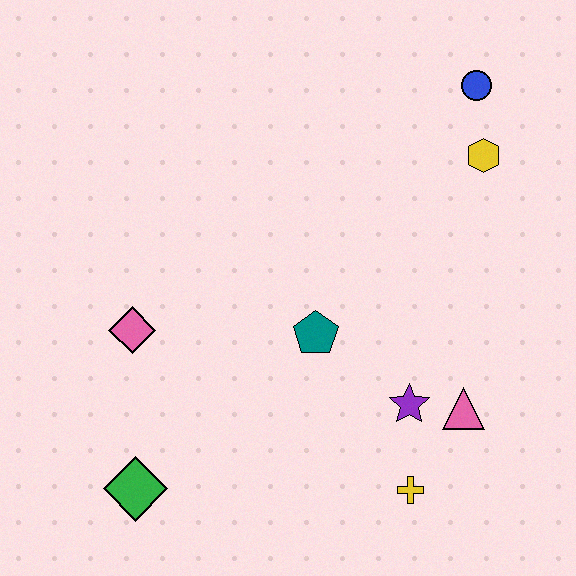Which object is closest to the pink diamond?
The green diamond is closest to the pink diamond.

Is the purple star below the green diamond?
No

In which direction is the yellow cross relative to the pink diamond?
The yellow cross is to the right of the pink diamond.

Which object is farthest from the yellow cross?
The blue circle is farthest from the yellow cross.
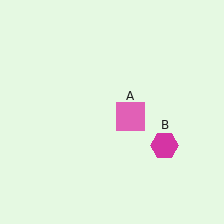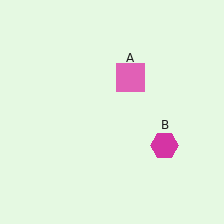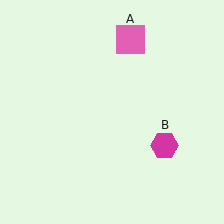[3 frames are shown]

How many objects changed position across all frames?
1 object changed position: pink square (object A).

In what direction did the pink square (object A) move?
The pink square (object A) moved up.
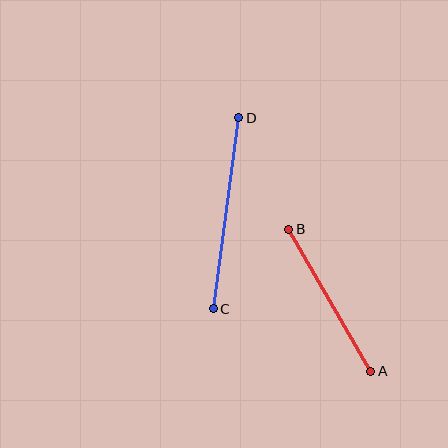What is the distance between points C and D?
The distance is approximately 193 pixels.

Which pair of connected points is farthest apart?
Points C and D are farthest apart.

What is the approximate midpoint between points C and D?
The midpoint is at approximately (226, 213) pixels.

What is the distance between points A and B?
The distance is approximately 164 pixels.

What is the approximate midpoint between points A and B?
The midpoint is at approximately (330, 300) pixels.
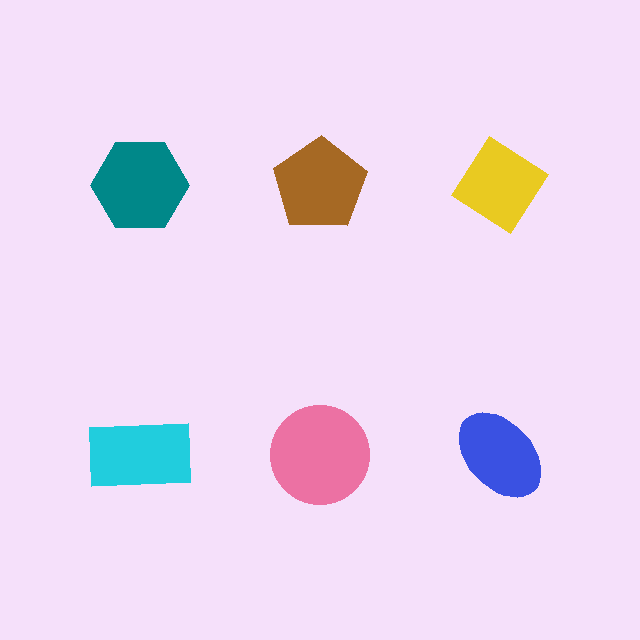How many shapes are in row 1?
3 shapes.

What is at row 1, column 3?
A yellow diamond.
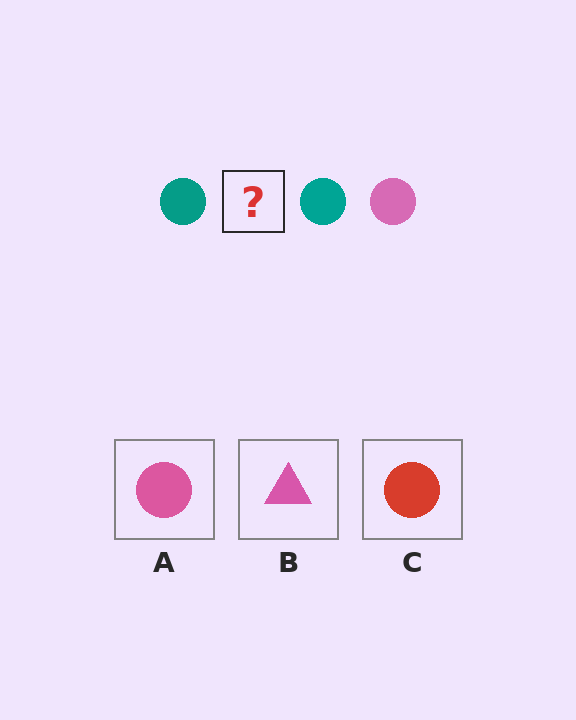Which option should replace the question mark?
Option A.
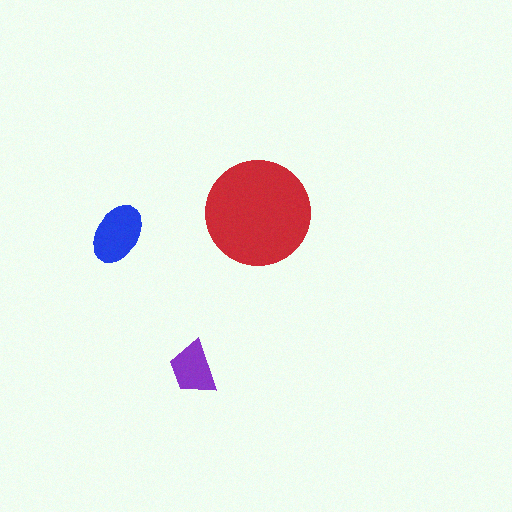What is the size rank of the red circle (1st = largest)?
1st.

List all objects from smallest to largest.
The purple trapezoid, the blue ellipse, the red circle.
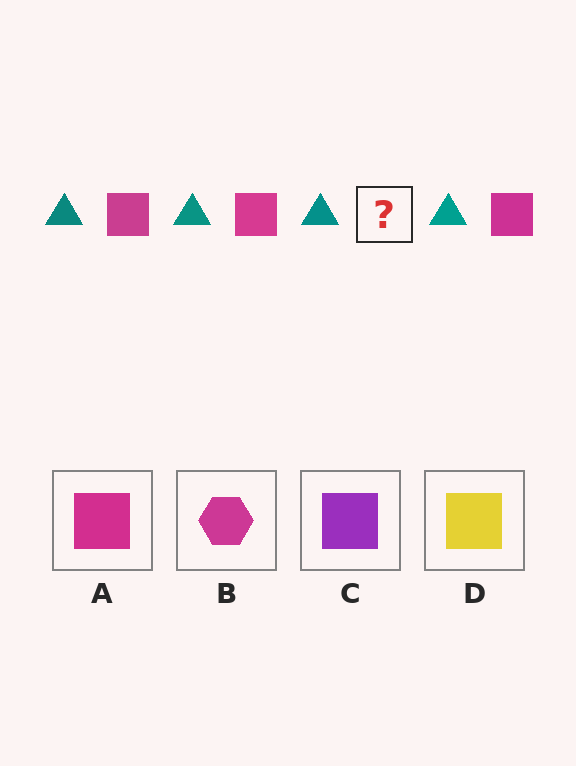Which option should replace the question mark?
Option A.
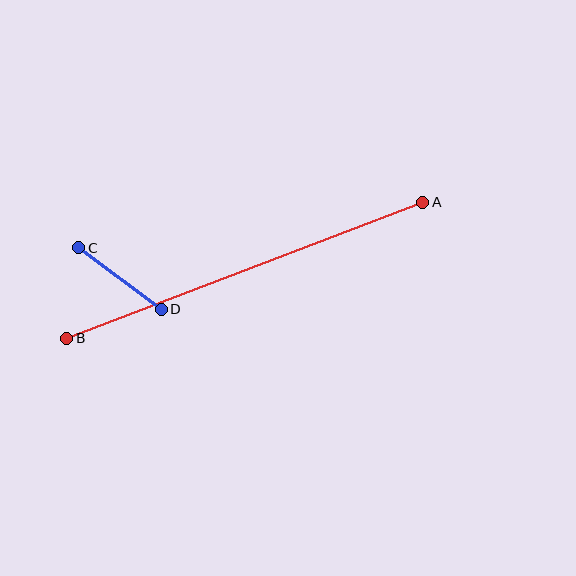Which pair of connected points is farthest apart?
Points A and B are farthest apart.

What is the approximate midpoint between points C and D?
The midpoint is at approximately (120, 279) pixels.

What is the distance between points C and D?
The distance is approximately 103 pixels.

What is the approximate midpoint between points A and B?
The midpoint is at approximately (245, 270) pixels.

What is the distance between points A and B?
The distance is approximately 381 pixels.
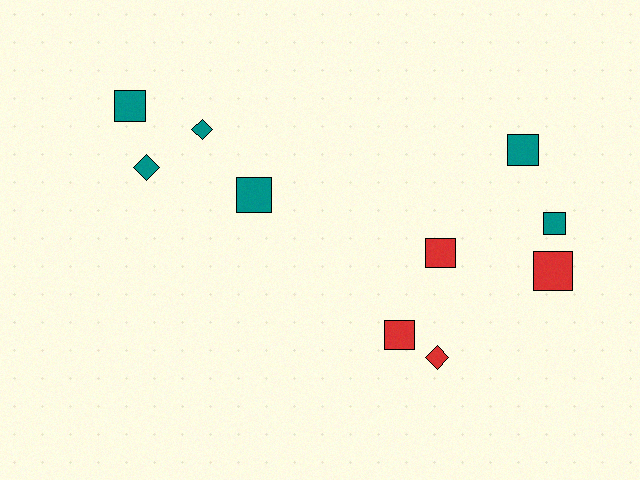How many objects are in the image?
There are 10 objects.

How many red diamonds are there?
There is 1 red diamond.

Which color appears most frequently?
Teal, with 6 objects.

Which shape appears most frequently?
Square, with 7 objects.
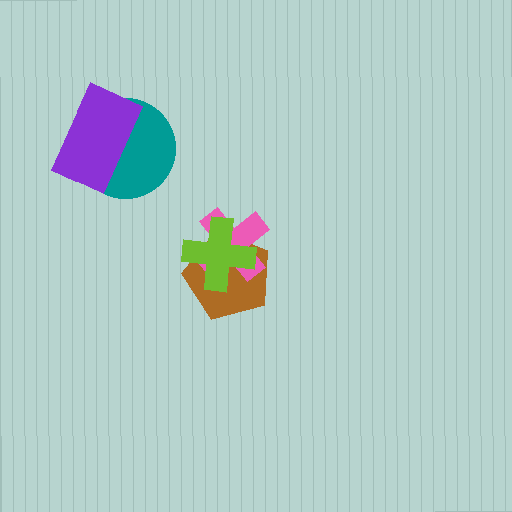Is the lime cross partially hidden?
No, no other shape covers it.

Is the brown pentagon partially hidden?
Yes, it is partially covered by another shape.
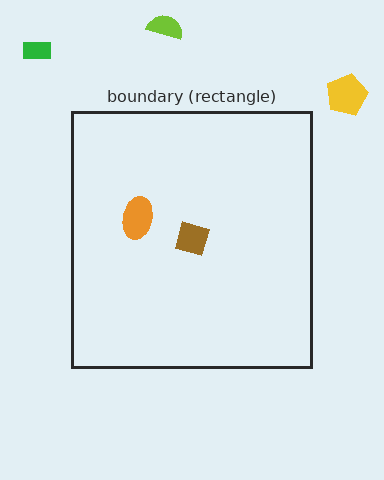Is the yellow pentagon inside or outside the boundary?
Outside.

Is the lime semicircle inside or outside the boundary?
Outside.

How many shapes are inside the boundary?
2 inside, 3 outside.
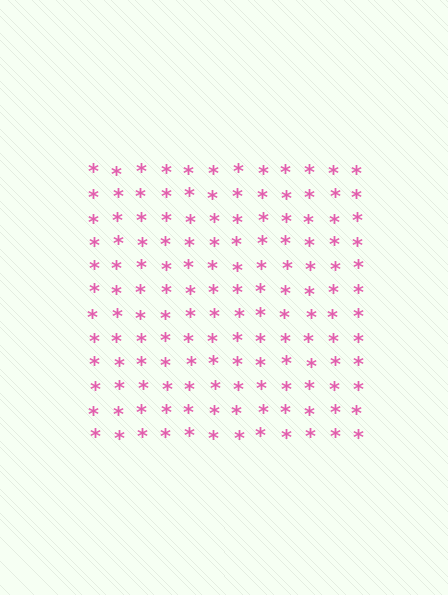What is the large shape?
The large shape is a square.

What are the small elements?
The small elements are asterisks.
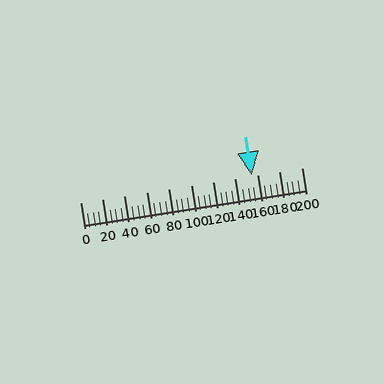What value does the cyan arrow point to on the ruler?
The cyan arrow points to approximately 155.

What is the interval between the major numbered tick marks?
The major tick marks are spaced 20 units apart.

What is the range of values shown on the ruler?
The ruler shows values from 0 to 200.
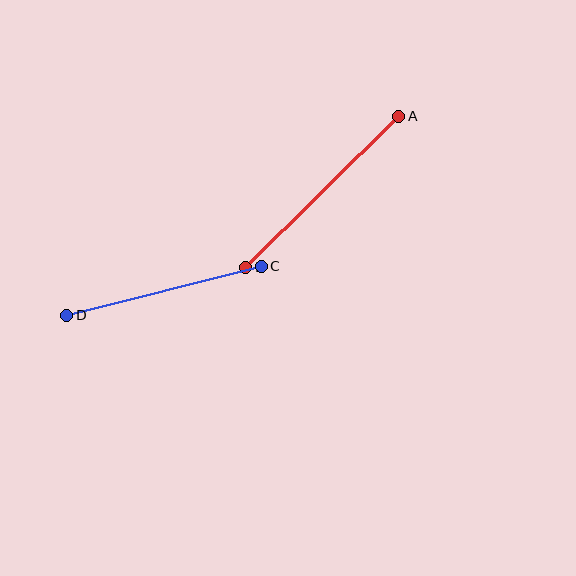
____
■ TASK INSTRUCTIONS: Transcribe every entry above exactly. Omit all pictures.

■ ANSWER FOR THIS EXERCISE:
Which object is closest to the pink diamond?
The green diamond is closest to the pink diamond.

Is the purple star below the green diamond?
No

In which direction is the yellow cross relative to the pink diamond?
The yellow cross is to the right of the pink diamond.

Which object is farthest from the yellow cross?
The blue circle is farthest from the yellow cross.
[3 frames are shown]

How many objects changed position across all frames?
1 object changed position: pink square (object A).

In what direction did the pink square (object A) move?
The pink square (object A) moved up.
What is the distance between points C and D?
The distance is approximately 193 pixels.

Which pair of connected points is farthest apart?
Points C and D are farthest apart.

What is the approximate midpoint between points C and D?
The midpoint is at approximately (226, 213) pixels.

What is the distance between points A and B?
The distance is approximately 164 pixels.

What is the approximate midpoint between points A and B?
The midpoint is at approximately (330, 300) pixels.
How many shapes are in row 1?
3 shapes.

What is at row 1, column 3?
A yellow diamond.
Which option should replace the question mark?
Option A.
What is the size rank of the red circle (1st = largest)?
1st.

List all objects from smallest to largest.
The purple trapezoid, the blue ellipse, the red circle.
Which option should replace the question mark?
Option A.
Which pair of connected points is farthest apart?
Points A and B are farthest apart.

What is the approximate midpoint between points C and D?
The midpoint is at approximately (120, 279) pixels.

What is the distance between points C and D?
The distance is approximately 103 pixels.

What is the approximate midpoint between points A and B?
The midpoint is at approximately (245, 270) pixels.

What is the distance between points A and B?
The distance is approximately 381 pixels.
How many objects are in the image?
There are 10 objects.

How many red diamonds are there?
There is 1 red diamond.

Which color appears most frequently?
Teal, with 6 objects.

Which shape appears most frequently?
Square, with 7 objects.
Is the lime cross partially hidden?
No, no other shape covers it.

Is the brown pentagon partially hidden?
Yes, it is partially covered by another shape.
Is the yellow pentagon inside or outside the boundary?
Outside.

Is the lime semicircle inside or outside the boundary?
Outside.

How many shapes are inside the boundary?
2 inside, 3 outside.
What is the large shape?
The large shape is a square.

What are the small elements?
The small elements are asterisks.
What value does the cyan arrow point to on the ruler?
The cyan arrow points to approximately 155.

What is the interval between the major numbered tick marks?
The major tick marks are spaced 20 units apart.

What is the range of values shown on the ruler?
The ruler shows values from 0 to 200.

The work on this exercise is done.